Without including any images, repeat the data exactly.

[Records about rendered figures]
# # # # #
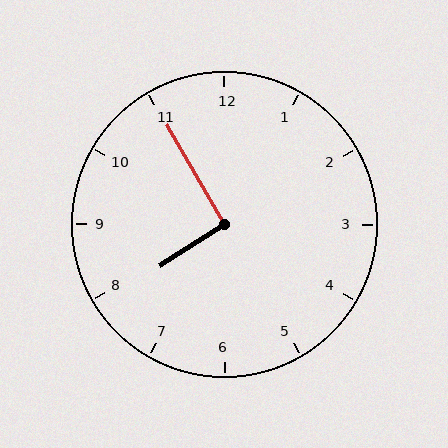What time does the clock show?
7:55.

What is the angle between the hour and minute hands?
Approximately 92 degrees.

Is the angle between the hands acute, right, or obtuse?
It is obtuse, close to a right angle.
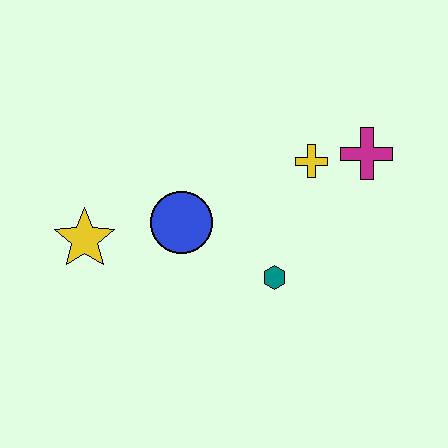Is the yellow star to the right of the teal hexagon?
No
# # # # #
_THE RESULT_
What time does the clock show?
7:55.

What is the angle between the hour and minute hands?
Approximately 92 degrees.

Is the angle between the hands acute, right, or obtuse?
It is obtuse, close to a right angle.
Is the yellow star to the right of the teal hexagon?
No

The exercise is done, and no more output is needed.